■ Questions regarding geometric shapes

○ ○ ○

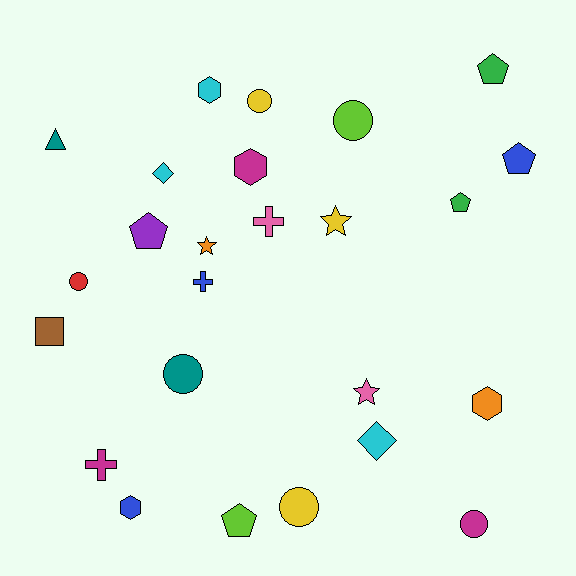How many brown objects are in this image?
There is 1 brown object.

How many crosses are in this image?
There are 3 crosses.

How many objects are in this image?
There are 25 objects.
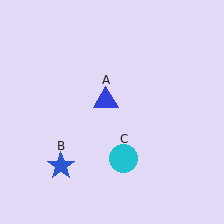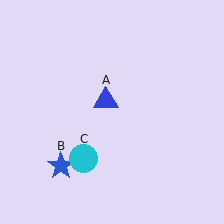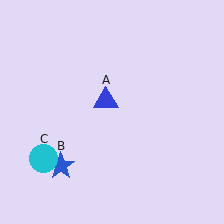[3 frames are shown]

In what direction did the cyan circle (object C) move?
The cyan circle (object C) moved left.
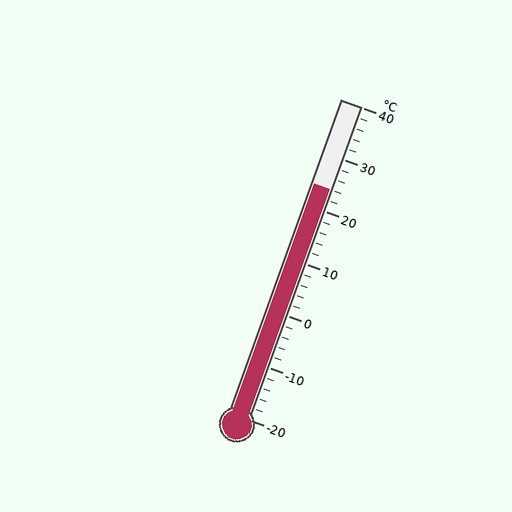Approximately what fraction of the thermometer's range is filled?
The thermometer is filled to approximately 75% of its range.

○ ○ ○

■ Given exercise
All lines from the line containing "[3 frames are shown]" through the end of the listing above are to be given again exactly; pictures are not part of the copy.

■ Correct answer
[3 frames are shown]

In what direction did the cyan circle (object C) move?
The cyan circle (object C) moved left.
Approximately what fraction of the thermometer's range is filled?
The thermometer is filled to approximately 75% of its range.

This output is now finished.